[Start of Listing]

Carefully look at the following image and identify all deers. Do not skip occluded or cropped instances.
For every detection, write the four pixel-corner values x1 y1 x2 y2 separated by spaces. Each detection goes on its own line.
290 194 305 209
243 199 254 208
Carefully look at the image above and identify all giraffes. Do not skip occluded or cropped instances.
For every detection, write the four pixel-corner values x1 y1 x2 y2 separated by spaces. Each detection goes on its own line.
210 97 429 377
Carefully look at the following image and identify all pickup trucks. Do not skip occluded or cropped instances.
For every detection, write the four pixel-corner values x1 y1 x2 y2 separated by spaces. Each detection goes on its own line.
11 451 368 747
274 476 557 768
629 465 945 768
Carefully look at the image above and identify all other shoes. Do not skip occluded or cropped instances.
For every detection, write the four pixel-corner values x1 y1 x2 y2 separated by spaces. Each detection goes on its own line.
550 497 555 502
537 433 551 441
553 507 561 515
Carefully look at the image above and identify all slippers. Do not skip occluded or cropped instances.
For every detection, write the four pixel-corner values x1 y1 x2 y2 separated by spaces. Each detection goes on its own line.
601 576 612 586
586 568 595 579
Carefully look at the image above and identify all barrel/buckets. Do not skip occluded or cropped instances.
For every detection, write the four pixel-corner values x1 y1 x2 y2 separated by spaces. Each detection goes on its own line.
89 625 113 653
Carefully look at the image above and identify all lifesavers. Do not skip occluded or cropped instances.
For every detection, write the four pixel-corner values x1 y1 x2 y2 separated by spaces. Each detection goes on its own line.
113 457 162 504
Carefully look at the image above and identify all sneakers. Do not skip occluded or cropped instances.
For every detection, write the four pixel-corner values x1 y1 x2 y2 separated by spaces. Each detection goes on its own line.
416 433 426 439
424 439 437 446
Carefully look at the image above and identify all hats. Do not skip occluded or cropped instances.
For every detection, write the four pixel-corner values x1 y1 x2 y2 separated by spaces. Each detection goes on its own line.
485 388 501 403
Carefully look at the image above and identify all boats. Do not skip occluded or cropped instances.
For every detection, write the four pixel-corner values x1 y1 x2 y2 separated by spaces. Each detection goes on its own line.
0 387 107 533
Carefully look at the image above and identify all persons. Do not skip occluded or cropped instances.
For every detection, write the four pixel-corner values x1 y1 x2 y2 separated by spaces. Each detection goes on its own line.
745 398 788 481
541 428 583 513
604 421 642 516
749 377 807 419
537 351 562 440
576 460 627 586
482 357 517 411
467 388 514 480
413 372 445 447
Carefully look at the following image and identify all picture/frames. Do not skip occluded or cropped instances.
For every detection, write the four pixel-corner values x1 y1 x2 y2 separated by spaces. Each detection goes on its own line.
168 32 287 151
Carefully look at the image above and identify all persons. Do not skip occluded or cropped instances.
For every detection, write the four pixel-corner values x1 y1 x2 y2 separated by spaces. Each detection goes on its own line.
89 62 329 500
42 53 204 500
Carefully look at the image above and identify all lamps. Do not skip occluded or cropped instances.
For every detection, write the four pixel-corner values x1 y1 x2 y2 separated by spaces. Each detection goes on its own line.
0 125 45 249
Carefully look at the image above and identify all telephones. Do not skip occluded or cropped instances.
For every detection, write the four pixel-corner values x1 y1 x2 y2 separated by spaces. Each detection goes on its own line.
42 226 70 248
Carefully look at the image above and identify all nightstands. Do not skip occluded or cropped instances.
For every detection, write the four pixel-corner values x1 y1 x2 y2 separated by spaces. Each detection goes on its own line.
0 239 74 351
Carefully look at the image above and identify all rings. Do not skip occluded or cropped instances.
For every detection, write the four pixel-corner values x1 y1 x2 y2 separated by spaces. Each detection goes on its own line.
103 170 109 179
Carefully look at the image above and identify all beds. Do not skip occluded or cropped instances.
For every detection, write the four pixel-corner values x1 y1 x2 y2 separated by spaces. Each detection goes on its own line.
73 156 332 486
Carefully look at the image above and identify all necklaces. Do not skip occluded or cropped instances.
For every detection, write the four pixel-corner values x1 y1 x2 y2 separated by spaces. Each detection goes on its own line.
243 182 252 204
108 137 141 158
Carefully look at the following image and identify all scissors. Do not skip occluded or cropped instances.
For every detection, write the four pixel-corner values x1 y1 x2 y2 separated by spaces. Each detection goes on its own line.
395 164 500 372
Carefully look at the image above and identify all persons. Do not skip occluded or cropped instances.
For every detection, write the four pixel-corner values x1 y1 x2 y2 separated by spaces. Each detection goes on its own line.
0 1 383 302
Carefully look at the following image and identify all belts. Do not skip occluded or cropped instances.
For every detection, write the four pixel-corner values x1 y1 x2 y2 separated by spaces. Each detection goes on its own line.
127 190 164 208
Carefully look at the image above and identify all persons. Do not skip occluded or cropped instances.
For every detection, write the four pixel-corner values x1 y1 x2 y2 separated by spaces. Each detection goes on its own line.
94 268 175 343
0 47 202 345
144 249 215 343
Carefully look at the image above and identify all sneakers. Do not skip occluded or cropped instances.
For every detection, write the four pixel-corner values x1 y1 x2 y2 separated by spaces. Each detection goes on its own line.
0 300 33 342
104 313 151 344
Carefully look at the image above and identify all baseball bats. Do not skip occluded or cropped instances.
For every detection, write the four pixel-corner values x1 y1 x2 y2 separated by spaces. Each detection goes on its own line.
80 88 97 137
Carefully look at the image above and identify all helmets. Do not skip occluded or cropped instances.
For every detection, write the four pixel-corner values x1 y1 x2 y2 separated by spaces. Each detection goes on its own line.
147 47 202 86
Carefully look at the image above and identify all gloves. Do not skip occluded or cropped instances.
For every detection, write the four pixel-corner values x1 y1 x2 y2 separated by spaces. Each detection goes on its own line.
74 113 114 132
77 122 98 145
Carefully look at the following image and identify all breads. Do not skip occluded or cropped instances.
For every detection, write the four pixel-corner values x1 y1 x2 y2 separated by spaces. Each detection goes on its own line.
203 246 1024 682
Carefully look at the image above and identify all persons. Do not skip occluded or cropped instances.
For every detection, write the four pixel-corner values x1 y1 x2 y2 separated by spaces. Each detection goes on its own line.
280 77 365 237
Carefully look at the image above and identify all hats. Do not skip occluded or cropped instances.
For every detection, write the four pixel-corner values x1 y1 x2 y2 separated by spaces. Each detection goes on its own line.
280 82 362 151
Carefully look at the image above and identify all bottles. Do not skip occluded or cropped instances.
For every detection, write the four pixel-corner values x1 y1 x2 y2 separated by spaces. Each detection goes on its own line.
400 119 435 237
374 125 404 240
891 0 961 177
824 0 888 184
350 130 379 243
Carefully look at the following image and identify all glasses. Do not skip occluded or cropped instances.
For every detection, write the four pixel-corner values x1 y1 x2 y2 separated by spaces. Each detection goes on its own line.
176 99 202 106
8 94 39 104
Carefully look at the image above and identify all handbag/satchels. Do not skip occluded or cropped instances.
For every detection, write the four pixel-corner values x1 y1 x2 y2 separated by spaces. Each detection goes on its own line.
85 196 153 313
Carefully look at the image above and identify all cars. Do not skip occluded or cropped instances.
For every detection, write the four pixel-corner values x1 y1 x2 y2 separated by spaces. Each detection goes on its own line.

[End of Listing]

* Work to be completed
Can you rewrite every row above, putting "corner coordinates" wherever "pixel-corner values" appears and changing nothing else?

* The output
Carefully look at the following image and identify all deers. Do not skip occluded or cropped instances.
For every detection, write the four corner coordinates x1 y1 x2 y2 separated by spaces. Each detection goes on its own line.
290 194 305 209
243 199 254 208
Carefully look at the image above and identify all giraffes. Do not skip occluded or cropped instances.
For every detection, write the four corner coordinates x1 y1 x2 y2 separated by spaces. Each detection goes on its own line.
210 97 429 377
Carefully look at the following image and identify all pickup trucks. Do not skip occluded or cropped instances.
For every detection, write the four corner coordinates x1 y1 x2 y2 separated by spaces. Each detection goes on its own line.
11 451 368 747
274 476 557 768
629 465 945 768
Carefully look at the image above and identify all other shoes. Do not skip occluded or cropped instances.
For every detection, write the four corner coordinates x1 y1 x2 y2 separated by spaces. Each detection goes on its own line.
550 497 555 502
537 433 551 441
553 507 561 515
Carefully look at the image above and identify all slippers. Do not skip occluded or cropped instances.
For every detection, write the four corner coordinates x1 y1 x2 y2 separated by spaces. Each detection goes on its own line.
601 576 612 586
586 568 595 579
Carefully look at the image above and identify all barrel/buckets. Do not skip occluded or cropped instances.
For every detection, write the four corner coordinates x1 y1 x2 y2 separated by spaces. Each detection goes on its own line.
89 625 113 653
Carefully look at the image above and identify all lifesavers. Do not skip occluded or cropped instances.
For every detection, write the four corner coordinates x1 y1 x2 y2 separated by spaces. Each detection goes on its own line.
113 457 162 504
Carefully look at the image above and identify all sneakers. Do not skip occluded or cropped instances.
For every detection, write the four corner coordinates x1 y1 x2 y2 separated by spaces. Each detection goes on its own line.
416 433 426 439
424 439 437 446
Carefully look at the image above and identify all hats. Do not skip occluded or cropped instances.
For every detection, write the four corner coordinates x1 y1 x2 y2 separated by spaces. Each detection goes on its own line.
485 388 501 403
Carefully look at the image above and identify all boats. Do not skip occluded or cropped instances.
For every detection, write the four corner coordinates x1 y1 x2 y2 separated by spaces. Each detection goes on its own line.
0 387 107 533
Carefully look at the image above and identify all persons. Do not skip occluded or cropped instances.
For every detection, write the four corner coordinates x1 y1 x2 y2 separated by spaces. Each detection goes on its own line.
745 398 788 481
541 428 583 513
604 421 642 516
749 377 807 419
537 351 562 440
576 460 627 586
482 357 517 411
467 388 514 480
413 372 445 447
Carefully look at the following image and identify all picture/frames. Do not skip occluded or cropped instances.
For every detection, write the four corner coordinates x1 y1 x2 y2 separated by spaces. Each detection goes on its own line.
168 32 287 151
Carefully look at the image above and identify all persons. Do not skip occluded or cropped instances.
For every detection, write the four corner coordinates x1 y1 x2 y2 separated by spaces. Each detection goes on its own line.
89 62 329 500
42 53 204 500
Carefully look at the image above and identify all lamps. Do not skip occluded or cropped instances.
For every detection, write the four corner coordinates x1 y1 x2 y2 separated by spaces. Each detection goes on its own line.
0 125 45 249
Carefully look at the image above and identify all telephones. Do not skip occluded or cropped instances.
For every detection, write the four corner coordinates x1 y1 x2 y2 separated by spaces. Each detection goes on its own line.
42 226 70 248
Carefully look at the image above and identify all nightstands. Do not skip occluded or cropped instances.
For every detection, write the four corner coordinates x1 y1 x2 y2 separated by spaces. Each detection goes on its own line.
0 239 74 351
Carefully look at the image above and identify all rings. Do not skip occluded or cropped instances.
For every detection, write the four corner coordinates x1 y1 x2 y2 separated by spaces. Each detection goes on its own line.
103 170 109 179
Carefully look at the image above and identify all beds. Do not skip occluded or cropped instances.
For every detection, write the four corner coordinates x1 y1 x2 y2 separated by spaces. Each detection goes on its own line.
73 156 332 486
Carefully look at the image above and identify all necklaces. Do not skip occluded or cropped instances.
For every detection, write the four corner coordinates x1 y1 x2 y2 separated by spaces. Each detection goes on its own line.
243 182 252 204
108 137 141 158
Carefully look at the following image and identify all scissors. Do not skip occluded or cropped instances.
For every detection, write the four corner coordinates x1 y1 x2 y2 separated by spaces. Each detection goes on its own line.
395 164 500 372
Carefully look at the image above and identify all persons. Do not skip occluded or cropped instances.
For every detection, write the four corner coordinates x1 y1 x2 y2 separated by spaces. Each detection goes on its own line.
0 1 383 302
Carefully look at the following image and identify all belts. Do not skip occluded or cropped instances.
For every detection, write the four corner coordinates x1 y1 x2 y2 separated by spaces. Each detection goes on its own line.
127 190 164 208
Carefully look at the image above and identify all persons. Do not skip occluded or cropped instances.
For every detection, write the four corner coordinates x1 y1 x2 y2 separated by spaces. Each detection goes on its own line.
94 268 175 343
0 47 202 345
144 249 215 343
Carefully look at the image above and identify all sneakers. Do not skip occluded or cropped instances.
For every detection, write the four corner coordinates x1 y1 x2 y2 separated by spaces. Each detection goes on its own line.
0 300 33 342
104 313 151 344
Carefully look at the image above and identify all baseball bats. Do not skip occluded or cropped instances.
For every detection, write the four corner coordinates x1 y1 x2 y2 separated by spaces. Each detection goes on its own line.
80 88 97 137
Carefully look at the image above and identify all helmets. Do not skip occluded or cropped instances.
For every detection, write the four corner coordinates x1 y1 x2 y2 separated by spaces. Each detection goes on its own line.
147 47 202 86
Carefully look at the image above and identify all gloves. Do not skip occluded or cropped instances.
For every detection, write the four corner coordinates x1 y1 x2 y2 separated by spaces. Each detection goes on its own line.
74 113 114 132
77 122 98 145
Carefully look at the following image and identify all breads. Do not skip occluded or cropped instances.
For every detection, write the four corner coordinates x1 y1 x2 y2 separated by spaces. Each detection goes on its own line.
203 246 1024 682
Carefully look at the image above and identify all persons. Do not skip occluded or cropped instances.
For every detection, write the four corner coordinates x1 y1 x2 y2 separated by spaces. Each detection goes on its own line.
280 77 365 237
Carefully look at the image above and identify all hats. Do not skip occluded or cropped instances.
For every detection, write the four corner coordinates x1 y1 x2 y2 separated by spaces. Each detection goes on its own line.
280 82 362 151
Carefully look at the image above and identify all bottles. Do not skip occluded or cropped instances.
For every detection, write the four corner coordinates x1 y1 x2 y2 separated by spaces. Each detection goes on its own line.
400 119 435 237
374 125 404 240
891 0 961 177
824 0 888 184
350 130 379 243
Carefully look at the following image and identify all glasses. Do not skip occluded or cropped instances.
For every detection, write the four corner coordinates x1 y1 x2 y2 separated by spaces. Each detection goes on its own line.
176 99 202 106
8 94 39 104
Carefully look at the image above and identify all handbag/satchels. Do not skip occluded or cropped instances.
For every detection, write the four corner coordinates x1 y1 x2 y2 separated by spaces. Each detection goes on its own line.
85 196 153 313
Carefully look at the image above and identify all cars. Do not skip occluded or cropped instances.
For every detection, write the four corner coordinates x1 y1 x2 y2 separated by spaces. Each detection goes on its own line.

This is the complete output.